### Task requirements:
All of the data that follows should be retyped exactly, please, except the pictures.

◆ ◆ ◆ ◆ ◆

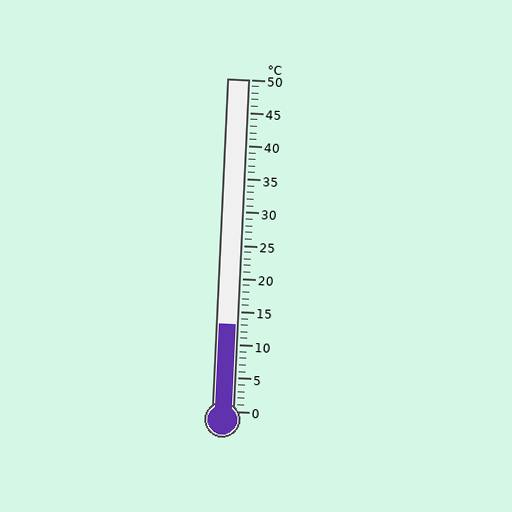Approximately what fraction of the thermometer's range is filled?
The thermometer is filled to approximately 25% of its range.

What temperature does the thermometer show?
The thermometer shows approximately 13°C.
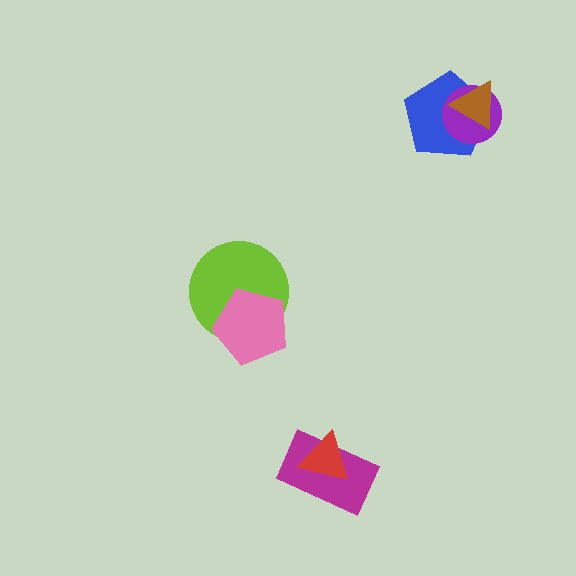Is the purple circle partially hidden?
Yes, it is partially covered by another shape.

◆ ◆ ◆ ◆ ◆

### Written response:
Approximately what fraction of the thermometer's range is filled?
The thermometer is filled to approximately 25% of its range.

What temperature does the thermometer show?
The thermometer shows approximately 13°C.
Is the purple circle partially hidden?
Yes, it is partially covered by another shape.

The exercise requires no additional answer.